--- start of SUPPLIED INFORMATION ---

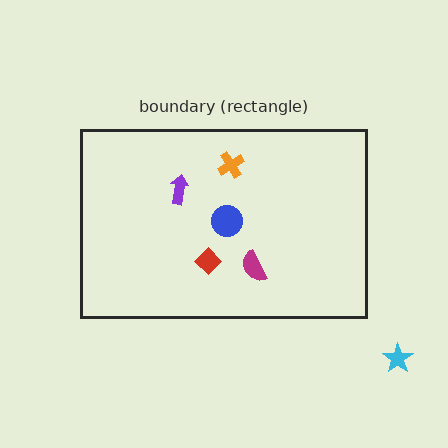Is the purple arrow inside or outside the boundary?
Inside.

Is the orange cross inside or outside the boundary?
Inside.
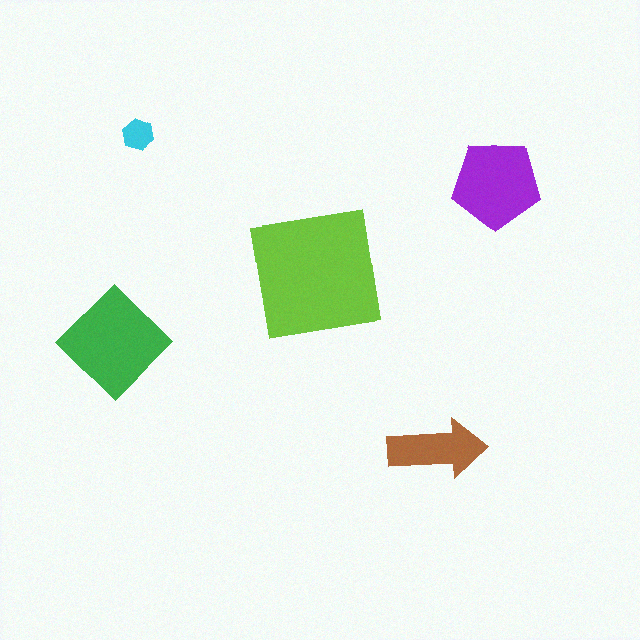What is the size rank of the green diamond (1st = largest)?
2nd.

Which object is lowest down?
The brown arrow is bottommost.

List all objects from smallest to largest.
The cyan hexagon, the brown arrow, the purple pentagon, the green diamond, the lime square.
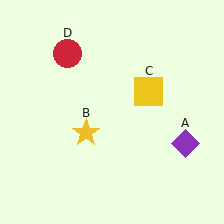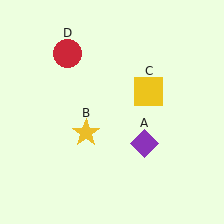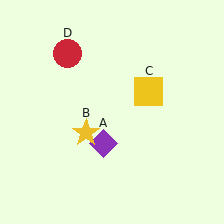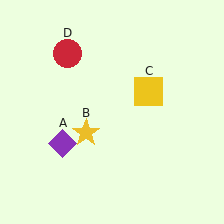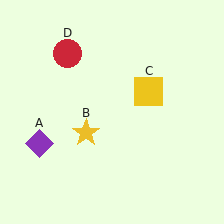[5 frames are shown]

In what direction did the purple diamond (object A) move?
The purple diamond (object A) moved left.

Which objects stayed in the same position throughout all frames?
Yellow star (object B) and yellow square (object C) and red circle (object D) remained stationary.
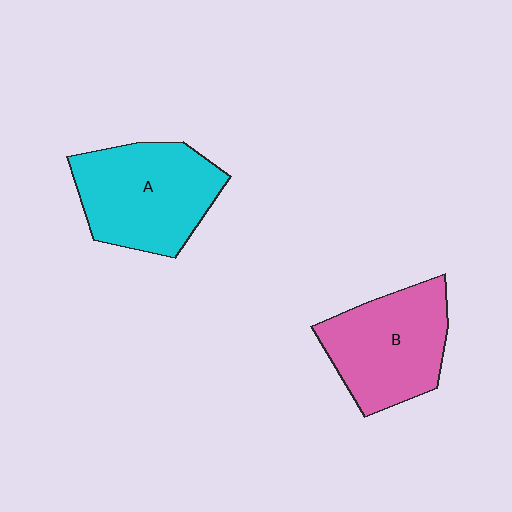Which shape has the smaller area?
Shape B (pink).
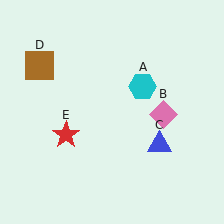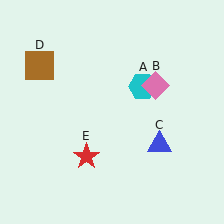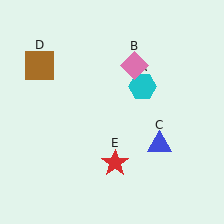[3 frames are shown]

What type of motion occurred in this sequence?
The pink diamond (object B), red star (object E) rotated counterclockwise around the center of the scene.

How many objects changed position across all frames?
2 objects changed position: pink diamond (object B), red star (object E).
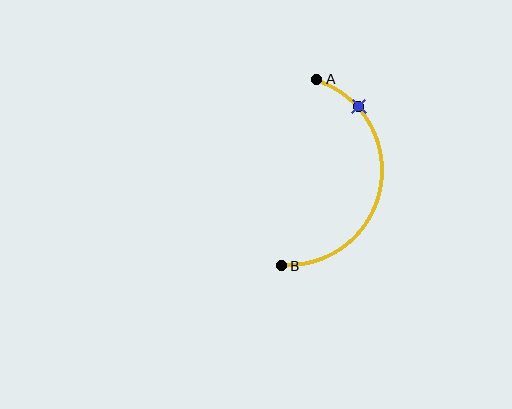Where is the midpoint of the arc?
The arc midpoint is the point on the curve farthest from the straight line joining A and B. It sits to the right of that line.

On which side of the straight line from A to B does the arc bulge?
The arc bulges to the right of the straight line connecting A and B.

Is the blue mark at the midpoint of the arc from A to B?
No. The blue mark lies on the arc but is closer to endpoint A. The arc midpoint would be at the point on the curve equidistant along the arc from both A and B.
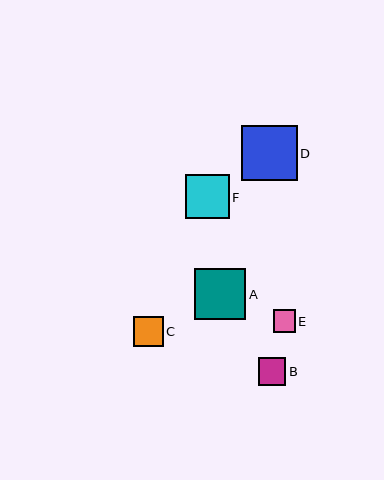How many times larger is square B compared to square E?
Square B is approximately 1.2 times the size of square E.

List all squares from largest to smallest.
From largest to smallest: D, A, F, C, B, E.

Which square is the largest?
Square D is the largest with a size of approximately 55 pixels.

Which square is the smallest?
Square E is the smallest with a size of approximately 22 pixels.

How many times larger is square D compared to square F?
Square D is approximately 1.3 times the size of square F.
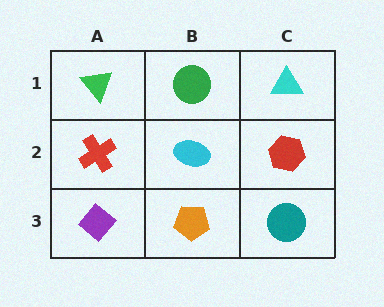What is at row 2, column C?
A red hexagon.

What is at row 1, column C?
A cyan triangle.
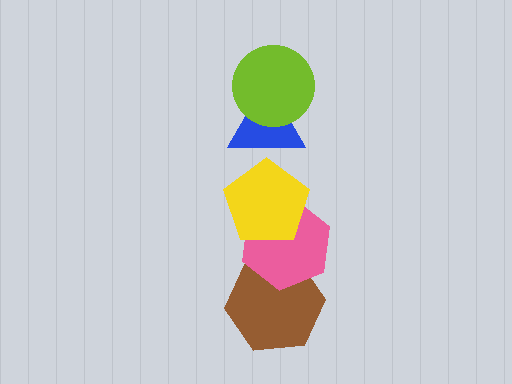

--- end of SUPPLIED INFORMATION ---

■ **EXERCISE DESCRIPTION**
Repeat every record above exactly, but leave out any pictures.

■ **TASK ANSWER**
Is the purple arrow inside or outside the boundary?
Inside.

Is the orange cross inside or outside the boundary?
Inside.
What is the size rank of the green diamond (1st = largest)?
2nd.

Which object is lowest down?
The brown arrow is bottommost.

List all objects from smallest to largest.
The cyan hexagon, the brown arrow, the purple pentagon, the green diamond, the lime square.
[5 frames are shown]

In what direction did the purple diamond (object A) move?
The purple diamond (object A) moved left.

Which objects stayed in the same position throughout all frames?
Yellow star (object B) and yellow square (object C) and red circle (object D) remained stationary.
Which shape has the smaller area?
Shape B (pink).
[3 frames are shown]

What type of motion occurred in this sequence?
The pink diamond (object B), red star (object E) rotated counterclockwise around the center of the scene.

How many objects changed position across all frames?
2 objects changed position: pink diamond (object B), red star (object E).
Where is the midpoint of the arc?
The arc midpoint is the point on the curve farthest from the straight line joining A and B. It sits to the right of that line.

On which side of the straight line from A to B does the arc bulge?
The arc bulges to the right of the straight line connecting A and B.

Is the blue mark at the midpoint of the arc from A to B?
No. The blue mark lies on the arc but is closer to endpoint A. The arc midpoint would be at the point on the curve equidistant along the arc from both A and B.
How many times larger is square B compared to square E?
Square B is approximately 1.2 times the size of square E.

List all squares from largest to smallest.
From largest to smallest: D, A, F, C, B, E.

Which square is the largest?
Square D is the largest with a size of approximately 55 pixels.

Which square is the smallest?
Square E is the smallest with a size of approximately 22 pixels.

How many times larger is square D compared to square F?
Square D is approximately 1.3 times the size of square F.
What is at row 2, column C?
A red hexagon.

What is at row 1, column C?
A cyan triangle.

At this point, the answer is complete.